[Exercise inputs start]

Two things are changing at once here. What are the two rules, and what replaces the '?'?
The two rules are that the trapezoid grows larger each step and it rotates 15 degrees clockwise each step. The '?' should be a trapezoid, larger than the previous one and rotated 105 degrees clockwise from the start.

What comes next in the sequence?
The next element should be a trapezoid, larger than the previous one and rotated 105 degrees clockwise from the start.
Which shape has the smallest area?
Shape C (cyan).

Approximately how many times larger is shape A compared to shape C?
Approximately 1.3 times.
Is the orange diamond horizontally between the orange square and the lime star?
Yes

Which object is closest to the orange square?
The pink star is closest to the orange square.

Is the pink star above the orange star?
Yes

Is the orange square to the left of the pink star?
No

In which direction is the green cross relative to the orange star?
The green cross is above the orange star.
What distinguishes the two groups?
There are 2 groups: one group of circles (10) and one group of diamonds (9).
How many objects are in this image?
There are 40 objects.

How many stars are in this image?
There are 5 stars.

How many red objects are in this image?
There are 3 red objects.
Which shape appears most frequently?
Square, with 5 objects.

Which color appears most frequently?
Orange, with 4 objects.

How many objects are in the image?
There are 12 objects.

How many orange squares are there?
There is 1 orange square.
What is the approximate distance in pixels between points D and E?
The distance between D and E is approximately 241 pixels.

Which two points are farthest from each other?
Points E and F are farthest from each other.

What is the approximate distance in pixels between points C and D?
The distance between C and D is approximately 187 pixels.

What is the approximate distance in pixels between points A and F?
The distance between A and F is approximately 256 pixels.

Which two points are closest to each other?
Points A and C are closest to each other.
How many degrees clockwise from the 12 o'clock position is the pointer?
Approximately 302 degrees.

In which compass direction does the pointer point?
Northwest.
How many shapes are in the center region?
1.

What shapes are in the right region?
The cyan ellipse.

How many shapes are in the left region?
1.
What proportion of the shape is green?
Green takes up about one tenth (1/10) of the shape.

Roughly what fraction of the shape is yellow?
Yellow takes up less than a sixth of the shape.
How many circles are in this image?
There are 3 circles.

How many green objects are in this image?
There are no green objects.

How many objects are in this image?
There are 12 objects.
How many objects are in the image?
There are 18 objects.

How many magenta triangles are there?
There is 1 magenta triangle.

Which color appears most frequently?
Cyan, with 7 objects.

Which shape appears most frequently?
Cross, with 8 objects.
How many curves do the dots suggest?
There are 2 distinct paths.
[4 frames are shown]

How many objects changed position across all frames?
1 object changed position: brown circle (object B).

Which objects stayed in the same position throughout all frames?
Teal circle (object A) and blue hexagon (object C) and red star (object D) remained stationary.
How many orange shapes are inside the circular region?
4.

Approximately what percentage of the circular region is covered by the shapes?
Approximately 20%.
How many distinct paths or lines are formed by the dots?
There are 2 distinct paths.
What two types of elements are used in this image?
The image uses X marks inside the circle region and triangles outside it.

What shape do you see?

[Exercise inputs end]

### [Given task]
From the records above, please extract every line and repeat it exactly.

### [Response to the task]
Two things are changing at once here. What are the two rules, and what replaces the '?'?
The two rules are that the trapezoid grows larger each step and it rotates 15 degrees clockwise each step. The '?' should be a trapezoid, larger than the previous one and rotated 105 degrees clockwise from the start.

What comes next in the sequence?
The next element should be a trapezoid, larger than the previous one and rotated 105 degrees clockwise from the start.
Which shape has the smallest area?
Shape C (cyan).

Approximately how many times larger is shape A compared to shape C?
Approximately 1.3 times.
Is the orange diamond horizontally between the orange square and the lime star?
Yes

Which object is closest to the orange square?
The pink star is closest to the orange square.

Is the pink star above the orange star?
Yes

Is the orange square to the left of the pink star?
No

In which direction is the green cross relative to the orange star?
The green cross is above the orange star.
What distinguishes the two groups?
There are 2 groups: one group of circles (10) and one group of diamonds (9).
How many objects are in this image?
There are 40 objects.

How many stars are in this image?
There are 5 stars.

How many red objects are in this image?
There are 3 red objects.
Which shape appears most frequently?
Square, with 5 objects.

Which color appears most frequently?
Orange, with 4 objects.

How many objects are in the image?
There are 12 objects.

How many orange squares are there?
There is 1 orange square.
What is the approximate distance in pixels between points D and E?
The distance between D and E is approximately 241 pixels.

Which two points are farthest from each other?
Points E and F are farthest from each other.

What is the approximate distance in pixels between points C and D?
The distance between C and D is approximately 187 pixels.

What is the approximate distance in pixels between points A and F?
The distance between A and F is approximately 256 pixels.

Which two points are closest to each other?
Points A and C are closest to each other.
How many degrees clockwise from the 12 o'clock position is the pointer?
Approximately 302 degrees.

In which compass direction does the pointer point?
Northwest.
How many shapes are in the center region?
1.

What shapes are in the right region?
The cyan ellipse.

How many shapes are in the left region?
1.
What proportion of the shape is green?
Green takes up about one tenth (1/10) of the shape.

Roughly what fraction of the shape is yellow?
Yellow takes up less than a sixth of the shape.
How many circles are in this image?
There are 3 circles.

How many green objects are in this image?
There are no green objects.

How many objects are in this image?
There are 12 objects.
How many objects are in the image?
There are 18 objects.

How many magenta triangles are there?
There is 1 magenta triangle.

Which color appears most frequently?
Cyan, with 7 objects.

Which shape appears most frequently?
Cross, with 8 objects.
How many curves do the dots suggest?
There are 2 distinct paths.
[4 frames are shown]

How many objects changed position across all frames?
1 object changed position: brown circle (object B).

Which objects stayed in the same position throughout all frames?
Teal circle (object A) and blue hexagon (object C) and red star (object D) remained stationary.
How many orange shapes are inside the circular region?
4.

Approximately what percentage of the circular region is covered by the shapes?
Approximately 20%.
How many distinct paths or lines are formed by the dots?
There are 2 distinct paths.
What two types of elements are used in this image?
The image uses X marks inside the circle region and triangles outside it.

What shape do you see?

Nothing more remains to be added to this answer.